Can you quote exactly the stretch of lines from the one with "[4 frames are shown]" through the final line of the material, both ends included?

>> start INFORMATION SUPPLIED

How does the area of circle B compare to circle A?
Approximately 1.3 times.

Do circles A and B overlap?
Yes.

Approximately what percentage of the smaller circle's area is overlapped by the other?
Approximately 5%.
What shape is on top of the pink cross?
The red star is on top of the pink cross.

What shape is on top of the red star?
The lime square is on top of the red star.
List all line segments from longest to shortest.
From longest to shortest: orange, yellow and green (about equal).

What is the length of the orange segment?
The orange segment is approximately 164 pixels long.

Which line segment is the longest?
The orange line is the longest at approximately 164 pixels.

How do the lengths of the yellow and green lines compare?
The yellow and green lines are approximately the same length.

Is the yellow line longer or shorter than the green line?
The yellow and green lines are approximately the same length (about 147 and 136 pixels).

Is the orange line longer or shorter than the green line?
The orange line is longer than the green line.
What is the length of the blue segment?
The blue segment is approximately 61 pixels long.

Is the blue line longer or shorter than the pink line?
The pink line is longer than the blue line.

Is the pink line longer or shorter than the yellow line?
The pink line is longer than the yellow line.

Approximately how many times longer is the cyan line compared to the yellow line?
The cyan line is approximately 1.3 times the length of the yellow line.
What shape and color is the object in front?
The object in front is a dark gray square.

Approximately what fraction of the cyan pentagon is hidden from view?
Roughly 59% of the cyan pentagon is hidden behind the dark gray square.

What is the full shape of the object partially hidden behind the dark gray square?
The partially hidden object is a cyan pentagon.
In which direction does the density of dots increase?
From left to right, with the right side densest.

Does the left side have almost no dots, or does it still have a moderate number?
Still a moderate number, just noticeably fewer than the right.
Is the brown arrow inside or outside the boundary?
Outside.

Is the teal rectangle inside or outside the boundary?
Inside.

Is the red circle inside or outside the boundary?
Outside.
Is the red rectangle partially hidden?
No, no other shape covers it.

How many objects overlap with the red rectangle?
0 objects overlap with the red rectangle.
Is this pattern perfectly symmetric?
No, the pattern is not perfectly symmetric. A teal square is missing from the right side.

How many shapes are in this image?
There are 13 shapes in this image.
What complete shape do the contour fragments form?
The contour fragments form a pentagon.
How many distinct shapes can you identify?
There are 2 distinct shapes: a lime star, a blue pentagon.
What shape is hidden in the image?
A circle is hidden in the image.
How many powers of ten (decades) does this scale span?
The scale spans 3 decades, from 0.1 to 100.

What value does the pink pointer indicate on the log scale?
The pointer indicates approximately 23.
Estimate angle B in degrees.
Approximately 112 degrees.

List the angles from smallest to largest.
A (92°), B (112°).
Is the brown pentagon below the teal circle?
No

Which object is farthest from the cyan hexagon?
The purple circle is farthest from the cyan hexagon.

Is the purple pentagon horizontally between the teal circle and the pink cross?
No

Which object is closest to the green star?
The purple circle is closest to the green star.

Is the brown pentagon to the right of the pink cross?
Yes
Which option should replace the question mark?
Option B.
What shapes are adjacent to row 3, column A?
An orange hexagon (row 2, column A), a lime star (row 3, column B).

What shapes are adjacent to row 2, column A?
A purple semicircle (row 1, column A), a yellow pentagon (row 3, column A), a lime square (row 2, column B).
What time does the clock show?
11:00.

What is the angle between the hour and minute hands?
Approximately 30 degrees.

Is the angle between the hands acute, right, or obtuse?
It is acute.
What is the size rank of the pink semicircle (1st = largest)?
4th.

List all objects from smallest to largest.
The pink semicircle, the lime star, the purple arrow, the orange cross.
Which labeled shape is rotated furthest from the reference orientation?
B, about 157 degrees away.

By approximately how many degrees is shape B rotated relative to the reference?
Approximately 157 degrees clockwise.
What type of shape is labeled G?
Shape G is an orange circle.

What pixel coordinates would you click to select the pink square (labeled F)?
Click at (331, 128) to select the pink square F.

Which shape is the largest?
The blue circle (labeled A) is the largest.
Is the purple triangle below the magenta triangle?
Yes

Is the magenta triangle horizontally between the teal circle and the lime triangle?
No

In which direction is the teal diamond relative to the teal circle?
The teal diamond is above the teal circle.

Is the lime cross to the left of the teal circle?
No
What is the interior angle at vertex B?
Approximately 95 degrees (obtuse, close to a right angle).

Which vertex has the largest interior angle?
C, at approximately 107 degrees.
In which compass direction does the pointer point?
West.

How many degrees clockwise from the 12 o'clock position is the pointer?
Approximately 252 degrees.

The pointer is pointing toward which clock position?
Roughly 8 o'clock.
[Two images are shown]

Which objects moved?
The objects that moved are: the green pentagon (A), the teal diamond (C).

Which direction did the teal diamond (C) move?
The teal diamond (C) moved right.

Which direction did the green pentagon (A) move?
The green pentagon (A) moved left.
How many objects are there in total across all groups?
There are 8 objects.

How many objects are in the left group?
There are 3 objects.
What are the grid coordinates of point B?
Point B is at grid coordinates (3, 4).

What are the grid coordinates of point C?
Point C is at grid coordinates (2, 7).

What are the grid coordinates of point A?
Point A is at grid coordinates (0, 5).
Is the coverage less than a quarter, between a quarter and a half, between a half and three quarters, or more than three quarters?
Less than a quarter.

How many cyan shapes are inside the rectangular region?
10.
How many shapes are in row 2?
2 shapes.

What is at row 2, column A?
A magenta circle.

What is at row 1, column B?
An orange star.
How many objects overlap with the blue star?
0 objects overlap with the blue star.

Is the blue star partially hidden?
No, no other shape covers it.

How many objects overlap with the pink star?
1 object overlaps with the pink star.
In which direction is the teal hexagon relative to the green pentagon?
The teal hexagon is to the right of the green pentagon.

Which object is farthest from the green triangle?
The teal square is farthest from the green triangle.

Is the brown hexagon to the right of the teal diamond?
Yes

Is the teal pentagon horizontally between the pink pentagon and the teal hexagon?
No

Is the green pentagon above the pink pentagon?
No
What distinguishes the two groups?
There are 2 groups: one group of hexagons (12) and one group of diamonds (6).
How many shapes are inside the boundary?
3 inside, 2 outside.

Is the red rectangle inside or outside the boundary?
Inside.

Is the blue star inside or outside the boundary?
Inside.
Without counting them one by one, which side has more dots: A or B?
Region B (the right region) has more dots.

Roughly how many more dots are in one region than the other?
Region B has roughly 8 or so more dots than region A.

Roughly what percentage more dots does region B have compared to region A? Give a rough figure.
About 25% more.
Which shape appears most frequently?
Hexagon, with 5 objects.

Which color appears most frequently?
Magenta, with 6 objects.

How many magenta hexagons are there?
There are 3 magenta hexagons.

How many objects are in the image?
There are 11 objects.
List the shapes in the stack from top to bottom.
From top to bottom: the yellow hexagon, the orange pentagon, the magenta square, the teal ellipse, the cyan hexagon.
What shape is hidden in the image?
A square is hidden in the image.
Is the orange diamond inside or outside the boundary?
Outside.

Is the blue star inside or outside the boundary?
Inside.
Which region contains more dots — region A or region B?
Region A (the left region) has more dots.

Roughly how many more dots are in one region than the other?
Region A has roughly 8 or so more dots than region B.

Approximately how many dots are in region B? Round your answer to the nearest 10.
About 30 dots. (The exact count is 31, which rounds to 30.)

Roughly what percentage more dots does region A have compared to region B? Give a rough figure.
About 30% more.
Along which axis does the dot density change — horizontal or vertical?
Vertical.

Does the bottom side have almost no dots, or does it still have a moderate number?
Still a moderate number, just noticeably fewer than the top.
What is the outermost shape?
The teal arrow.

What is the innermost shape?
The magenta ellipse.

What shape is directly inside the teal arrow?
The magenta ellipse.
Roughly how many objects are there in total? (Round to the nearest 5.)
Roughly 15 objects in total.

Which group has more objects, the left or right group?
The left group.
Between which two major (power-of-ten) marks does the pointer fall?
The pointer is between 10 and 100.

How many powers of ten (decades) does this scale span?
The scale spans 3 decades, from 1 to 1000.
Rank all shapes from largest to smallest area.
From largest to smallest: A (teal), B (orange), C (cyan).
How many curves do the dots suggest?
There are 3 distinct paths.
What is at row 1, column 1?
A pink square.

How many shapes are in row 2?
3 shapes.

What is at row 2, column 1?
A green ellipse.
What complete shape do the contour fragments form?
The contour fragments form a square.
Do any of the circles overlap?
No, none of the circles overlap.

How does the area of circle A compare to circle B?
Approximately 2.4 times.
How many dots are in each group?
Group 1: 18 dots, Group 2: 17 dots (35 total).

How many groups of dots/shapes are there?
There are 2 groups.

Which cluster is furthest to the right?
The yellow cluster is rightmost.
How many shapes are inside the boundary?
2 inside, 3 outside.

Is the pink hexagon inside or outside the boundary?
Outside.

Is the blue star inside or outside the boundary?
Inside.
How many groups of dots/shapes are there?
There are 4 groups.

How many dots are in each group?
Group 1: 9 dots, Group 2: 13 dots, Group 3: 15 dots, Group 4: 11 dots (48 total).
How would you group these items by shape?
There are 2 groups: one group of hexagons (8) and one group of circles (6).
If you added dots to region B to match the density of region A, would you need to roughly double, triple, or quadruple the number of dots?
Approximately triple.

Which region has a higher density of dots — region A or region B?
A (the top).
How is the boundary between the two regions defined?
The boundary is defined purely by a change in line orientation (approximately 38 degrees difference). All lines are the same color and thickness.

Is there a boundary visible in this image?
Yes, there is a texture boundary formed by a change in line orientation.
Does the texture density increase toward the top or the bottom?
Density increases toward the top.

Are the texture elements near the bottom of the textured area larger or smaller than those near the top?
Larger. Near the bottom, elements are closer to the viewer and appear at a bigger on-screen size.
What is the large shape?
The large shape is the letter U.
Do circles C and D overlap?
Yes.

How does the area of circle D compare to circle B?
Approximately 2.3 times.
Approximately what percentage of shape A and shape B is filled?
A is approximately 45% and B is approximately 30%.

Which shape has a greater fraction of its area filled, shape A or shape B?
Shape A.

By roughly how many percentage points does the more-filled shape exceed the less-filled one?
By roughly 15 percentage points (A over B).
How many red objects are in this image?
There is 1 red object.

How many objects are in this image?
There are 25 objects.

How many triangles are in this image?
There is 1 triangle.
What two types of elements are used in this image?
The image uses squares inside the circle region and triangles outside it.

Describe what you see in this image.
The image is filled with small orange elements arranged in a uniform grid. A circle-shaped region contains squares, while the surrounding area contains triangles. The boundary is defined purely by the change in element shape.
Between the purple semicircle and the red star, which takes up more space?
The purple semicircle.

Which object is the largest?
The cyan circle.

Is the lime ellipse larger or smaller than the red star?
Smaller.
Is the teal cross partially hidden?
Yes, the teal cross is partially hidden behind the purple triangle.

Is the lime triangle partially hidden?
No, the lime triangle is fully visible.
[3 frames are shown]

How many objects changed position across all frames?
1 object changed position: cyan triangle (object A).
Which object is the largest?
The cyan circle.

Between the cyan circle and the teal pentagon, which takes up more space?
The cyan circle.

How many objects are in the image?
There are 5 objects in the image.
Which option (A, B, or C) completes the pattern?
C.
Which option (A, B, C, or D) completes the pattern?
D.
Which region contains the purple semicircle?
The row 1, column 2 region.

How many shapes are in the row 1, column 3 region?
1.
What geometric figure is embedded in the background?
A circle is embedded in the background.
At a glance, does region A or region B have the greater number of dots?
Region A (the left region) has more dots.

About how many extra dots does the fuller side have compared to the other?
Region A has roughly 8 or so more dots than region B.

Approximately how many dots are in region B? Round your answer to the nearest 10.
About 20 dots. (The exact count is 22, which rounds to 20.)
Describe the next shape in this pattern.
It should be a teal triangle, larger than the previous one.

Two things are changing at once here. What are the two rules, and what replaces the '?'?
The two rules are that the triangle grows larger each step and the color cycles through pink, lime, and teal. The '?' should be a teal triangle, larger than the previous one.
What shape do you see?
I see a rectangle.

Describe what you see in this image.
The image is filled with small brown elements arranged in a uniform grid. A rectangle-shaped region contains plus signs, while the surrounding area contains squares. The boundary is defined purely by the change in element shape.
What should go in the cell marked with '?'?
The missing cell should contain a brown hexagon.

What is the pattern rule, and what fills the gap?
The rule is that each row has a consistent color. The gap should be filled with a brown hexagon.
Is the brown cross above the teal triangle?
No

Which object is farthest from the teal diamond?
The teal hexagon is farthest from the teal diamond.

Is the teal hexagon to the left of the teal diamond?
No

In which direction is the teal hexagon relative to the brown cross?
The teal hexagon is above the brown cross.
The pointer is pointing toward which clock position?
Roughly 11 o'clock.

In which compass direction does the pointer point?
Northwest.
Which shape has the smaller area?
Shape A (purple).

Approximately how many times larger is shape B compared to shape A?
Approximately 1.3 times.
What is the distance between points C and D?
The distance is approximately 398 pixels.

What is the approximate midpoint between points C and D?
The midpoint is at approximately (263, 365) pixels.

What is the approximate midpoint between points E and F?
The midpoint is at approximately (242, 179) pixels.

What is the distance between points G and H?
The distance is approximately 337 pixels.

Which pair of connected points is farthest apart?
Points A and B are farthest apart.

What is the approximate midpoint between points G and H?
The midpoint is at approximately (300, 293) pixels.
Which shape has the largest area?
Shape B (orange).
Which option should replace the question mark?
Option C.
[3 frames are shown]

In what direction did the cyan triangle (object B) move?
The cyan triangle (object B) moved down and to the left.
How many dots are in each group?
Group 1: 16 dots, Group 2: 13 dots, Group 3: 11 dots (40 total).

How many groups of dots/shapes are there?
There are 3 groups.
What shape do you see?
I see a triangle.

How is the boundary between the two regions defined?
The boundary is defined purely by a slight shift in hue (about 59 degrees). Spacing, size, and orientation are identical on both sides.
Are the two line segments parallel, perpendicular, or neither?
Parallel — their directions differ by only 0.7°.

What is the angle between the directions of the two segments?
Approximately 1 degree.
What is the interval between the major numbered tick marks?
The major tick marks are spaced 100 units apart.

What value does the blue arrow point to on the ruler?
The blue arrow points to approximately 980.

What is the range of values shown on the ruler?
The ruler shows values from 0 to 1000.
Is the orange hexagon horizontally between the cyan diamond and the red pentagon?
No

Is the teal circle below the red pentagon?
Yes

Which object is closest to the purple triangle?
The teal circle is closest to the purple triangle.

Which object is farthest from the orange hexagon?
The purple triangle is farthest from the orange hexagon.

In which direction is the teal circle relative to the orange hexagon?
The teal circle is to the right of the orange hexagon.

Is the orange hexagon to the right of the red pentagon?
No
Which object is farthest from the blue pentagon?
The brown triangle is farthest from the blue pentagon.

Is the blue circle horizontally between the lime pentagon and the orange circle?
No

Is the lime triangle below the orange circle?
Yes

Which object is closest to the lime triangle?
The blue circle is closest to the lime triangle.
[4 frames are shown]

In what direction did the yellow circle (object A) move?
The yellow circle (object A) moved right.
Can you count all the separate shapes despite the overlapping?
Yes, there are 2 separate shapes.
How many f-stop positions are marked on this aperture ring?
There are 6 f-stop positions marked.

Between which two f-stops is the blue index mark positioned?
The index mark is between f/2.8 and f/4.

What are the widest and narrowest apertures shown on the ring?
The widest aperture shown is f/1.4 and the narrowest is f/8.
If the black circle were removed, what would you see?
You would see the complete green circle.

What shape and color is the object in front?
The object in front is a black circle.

>> end INFORMATION SUPPLIED

» **TASK ANSWER**
[4 frames are shown]

In what direction did the yellow circle (object A) move?
The yellow circle (object A) moved right.
Can you count all the separate shapes despite the overlapping?
Yes, there are 2 separate shapes.
How many f-stop positions are marked on this aperture ring?
There are 6 f-stop positions marked.

Between which two f-stops is the blue index mark positioned?
The index mark is between f/2.8 and f/4.

What are the widest and narrowest apertures shown on the ring?
The widest aperture shown is f/1.4 and the narrowest is f/8.
If the black circle were removed, what would you see?
You would see the complete green circle.

What shape and color is the object in front?
The object in front is a black circle.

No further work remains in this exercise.